** start of SUPPLIED MATERIAL **
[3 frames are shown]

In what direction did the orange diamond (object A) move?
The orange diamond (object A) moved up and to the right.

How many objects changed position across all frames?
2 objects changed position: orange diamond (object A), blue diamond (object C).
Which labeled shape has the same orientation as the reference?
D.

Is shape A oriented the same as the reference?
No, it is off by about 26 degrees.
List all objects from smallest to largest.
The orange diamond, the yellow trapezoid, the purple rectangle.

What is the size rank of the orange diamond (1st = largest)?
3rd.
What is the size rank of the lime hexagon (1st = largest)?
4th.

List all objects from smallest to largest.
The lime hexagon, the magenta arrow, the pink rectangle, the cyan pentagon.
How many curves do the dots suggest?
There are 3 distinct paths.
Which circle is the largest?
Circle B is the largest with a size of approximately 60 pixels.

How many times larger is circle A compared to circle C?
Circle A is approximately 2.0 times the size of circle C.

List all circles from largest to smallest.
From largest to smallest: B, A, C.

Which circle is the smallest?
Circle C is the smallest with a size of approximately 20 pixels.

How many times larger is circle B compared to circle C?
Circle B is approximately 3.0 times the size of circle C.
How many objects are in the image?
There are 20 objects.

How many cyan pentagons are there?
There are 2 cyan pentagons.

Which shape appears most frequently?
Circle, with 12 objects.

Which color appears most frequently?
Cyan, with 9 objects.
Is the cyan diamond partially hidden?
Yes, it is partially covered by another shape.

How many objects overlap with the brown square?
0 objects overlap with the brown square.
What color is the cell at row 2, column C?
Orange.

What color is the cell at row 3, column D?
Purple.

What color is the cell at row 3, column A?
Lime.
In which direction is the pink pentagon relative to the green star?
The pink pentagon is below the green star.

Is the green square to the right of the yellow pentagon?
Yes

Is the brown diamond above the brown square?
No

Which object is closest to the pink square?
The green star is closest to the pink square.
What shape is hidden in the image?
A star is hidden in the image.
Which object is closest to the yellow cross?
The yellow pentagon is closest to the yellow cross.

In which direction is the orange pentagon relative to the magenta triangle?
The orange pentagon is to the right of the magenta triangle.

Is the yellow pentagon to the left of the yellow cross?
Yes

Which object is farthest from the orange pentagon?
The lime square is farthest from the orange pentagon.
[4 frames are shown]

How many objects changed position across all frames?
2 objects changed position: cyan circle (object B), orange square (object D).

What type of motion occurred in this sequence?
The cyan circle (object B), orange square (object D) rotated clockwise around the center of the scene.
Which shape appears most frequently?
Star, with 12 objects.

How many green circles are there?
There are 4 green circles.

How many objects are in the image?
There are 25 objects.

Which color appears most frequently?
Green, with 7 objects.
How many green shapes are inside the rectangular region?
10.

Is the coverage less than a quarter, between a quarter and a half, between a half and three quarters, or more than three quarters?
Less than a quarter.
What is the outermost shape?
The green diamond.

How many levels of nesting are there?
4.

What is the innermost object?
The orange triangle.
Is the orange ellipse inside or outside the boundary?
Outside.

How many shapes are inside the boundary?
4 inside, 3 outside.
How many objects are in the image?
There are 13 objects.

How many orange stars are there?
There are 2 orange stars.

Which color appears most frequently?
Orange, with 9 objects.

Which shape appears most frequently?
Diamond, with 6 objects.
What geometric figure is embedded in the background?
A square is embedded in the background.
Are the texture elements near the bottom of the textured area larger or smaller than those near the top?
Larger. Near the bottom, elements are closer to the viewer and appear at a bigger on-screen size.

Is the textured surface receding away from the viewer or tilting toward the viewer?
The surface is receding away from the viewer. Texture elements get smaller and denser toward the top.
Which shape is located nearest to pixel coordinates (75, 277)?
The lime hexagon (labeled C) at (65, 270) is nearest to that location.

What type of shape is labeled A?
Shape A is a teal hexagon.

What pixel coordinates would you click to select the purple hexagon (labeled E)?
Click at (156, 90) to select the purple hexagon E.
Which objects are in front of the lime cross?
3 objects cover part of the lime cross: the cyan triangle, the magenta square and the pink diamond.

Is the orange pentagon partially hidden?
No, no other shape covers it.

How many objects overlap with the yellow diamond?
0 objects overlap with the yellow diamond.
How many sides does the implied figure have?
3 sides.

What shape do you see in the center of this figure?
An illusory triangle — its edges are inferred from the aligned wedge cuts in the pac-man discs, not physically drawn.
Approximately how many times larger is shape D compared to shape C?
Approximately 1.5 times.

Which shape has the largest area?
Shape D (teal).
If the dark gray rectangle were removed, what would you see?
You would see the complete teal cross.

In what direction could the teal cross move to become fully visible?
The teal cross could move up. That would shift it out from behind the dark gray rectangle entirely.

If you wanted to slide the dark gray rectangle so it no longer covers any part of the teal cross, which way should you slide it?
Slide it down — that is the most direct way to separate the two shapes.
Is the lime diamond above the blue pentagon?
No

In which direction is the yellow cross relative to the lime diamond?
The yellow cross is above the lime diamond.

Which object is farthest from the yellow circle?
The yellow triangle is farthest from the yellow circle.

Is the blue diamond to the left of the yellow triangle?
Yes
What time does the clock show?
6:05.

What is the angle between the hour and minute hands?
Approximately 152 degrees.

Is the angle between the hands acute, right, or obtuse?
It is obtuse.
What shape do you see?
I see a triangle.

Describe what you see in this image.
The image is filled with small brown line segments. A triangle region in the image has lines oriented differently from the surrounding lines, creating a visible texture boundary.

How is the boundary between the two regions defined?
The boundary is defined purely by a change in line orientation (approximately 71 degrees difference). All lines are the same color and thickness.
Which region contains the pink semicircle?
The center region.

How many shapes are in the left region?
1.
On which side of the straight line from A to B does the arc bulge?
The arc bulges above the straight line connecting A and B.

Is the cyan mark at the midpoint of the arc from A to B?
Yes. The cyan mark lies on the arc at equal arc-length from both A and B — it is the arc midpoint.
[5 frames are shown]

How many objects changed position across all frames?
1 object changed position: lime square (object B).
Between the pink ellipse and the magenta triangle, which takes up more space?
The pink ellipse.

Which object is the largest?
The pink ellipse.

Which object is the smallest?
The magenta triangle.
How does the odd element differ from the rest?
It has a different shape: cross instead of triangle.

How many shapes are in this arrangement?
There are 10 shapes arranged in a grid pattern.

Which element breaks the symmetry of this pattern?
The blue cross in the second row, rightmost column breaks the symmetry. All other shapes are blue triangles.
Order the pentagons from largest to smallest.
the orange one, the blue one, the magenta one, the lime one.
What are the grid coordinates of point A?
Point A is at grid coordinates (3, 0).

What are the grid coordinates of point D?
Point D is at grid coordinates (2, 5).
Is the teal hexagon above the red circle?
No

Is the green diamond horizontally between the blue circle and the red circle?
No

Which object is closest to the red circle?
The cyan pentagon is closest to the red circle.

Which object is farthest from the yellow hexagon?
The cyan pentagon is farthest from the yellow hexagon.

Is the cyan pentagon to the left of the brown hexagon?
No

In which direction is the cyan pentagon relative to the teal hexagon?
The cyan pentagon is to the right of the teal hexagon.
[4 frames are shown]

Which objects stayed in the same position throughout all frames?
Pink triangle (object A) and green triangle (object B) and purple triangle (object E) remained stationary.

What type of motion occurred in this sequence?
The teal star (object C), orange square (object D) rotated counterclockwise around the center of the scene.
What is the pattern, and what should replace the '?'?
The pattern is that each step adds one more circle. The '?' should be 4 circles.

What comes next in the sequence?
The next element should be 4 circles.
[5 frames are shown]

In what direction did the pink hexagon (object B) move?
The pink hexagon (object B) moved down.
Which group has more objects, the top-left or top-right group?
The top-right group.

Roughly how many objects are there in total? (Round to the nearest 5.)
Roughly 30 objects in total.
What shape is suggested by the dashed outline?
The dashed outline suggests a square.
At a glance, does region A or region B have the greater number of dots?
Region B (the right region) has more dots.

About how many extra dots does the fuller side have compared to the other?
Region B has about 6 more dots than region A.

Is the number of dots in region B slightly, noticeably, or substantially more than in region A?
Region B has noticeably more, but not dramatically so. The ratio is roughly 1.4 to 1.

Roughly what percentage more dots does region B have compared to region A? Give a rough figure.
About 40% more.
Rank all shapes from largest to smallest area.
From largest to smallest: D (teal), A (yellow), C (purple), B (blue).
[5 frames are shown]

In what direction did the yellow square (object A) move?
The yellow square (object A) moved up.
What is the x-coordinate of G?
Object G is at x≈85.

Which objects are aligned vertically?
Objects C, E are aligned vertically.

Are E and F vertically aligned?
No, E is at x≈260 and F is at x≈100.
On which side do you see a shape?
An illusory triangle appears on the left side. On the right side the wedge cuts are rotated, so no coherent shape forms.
** end of SUPPLIED MATERIAL **
*WHAT TO PRODUCE*.
Copy exactly the line containing "Are E and F vertically aligned?" and every line after it, ending with the last line of the records above.

*REPLY TO THE EXERCISE*.
Are E and F vertically aligned?
No, E is at x≈260 and F is at x≈100.
On which side do you see a shape?
An illusory triangle appears on the left side. On the right side the wedge cuts are rotated, so no coherent shape forms.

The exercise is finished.